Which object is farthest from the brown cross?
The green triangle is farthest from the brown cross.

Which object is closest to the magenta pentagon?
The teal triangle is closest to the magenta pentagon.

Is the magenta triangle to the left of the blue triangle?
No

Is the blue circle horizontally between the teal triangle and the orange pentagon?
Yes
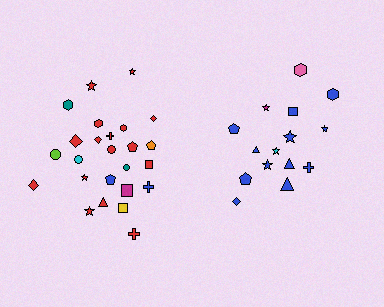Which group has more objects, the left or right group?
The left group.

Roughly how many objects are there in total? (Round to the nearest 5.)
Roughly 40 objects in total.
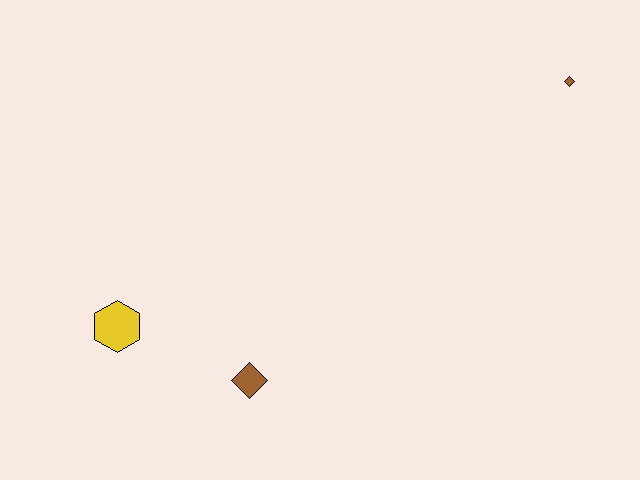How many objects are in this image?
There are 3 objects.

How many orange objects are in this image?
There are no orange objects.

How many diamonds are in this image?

##########

- [WHAT IS BEING ASKED]
Repeat each entry exactly as it appears; skip any picture.

- [PROBLEM SOLUTION]
Which object is farthest from the brown cross?
The green triangle is farthest from the brown cross.

Which object is closest to the magenta pentagon?
The teal triangle is closest to the magenta pentagon.

Is the magenta triangle to the left of the blue triangle?
No

Is the blue circle horizontally between the teal triangle and the orange pentagon?
Yes
Which group has more objects, the left or right group?
The left group.

Roughly how many objects are there in total? (Round to the nearest 5.)
Roughly 40 objects in total.
How many objects are in this image?
There are 3 objects.

How many orange objects are in this image?
There are no orange objects.

How many diamonds are in this image?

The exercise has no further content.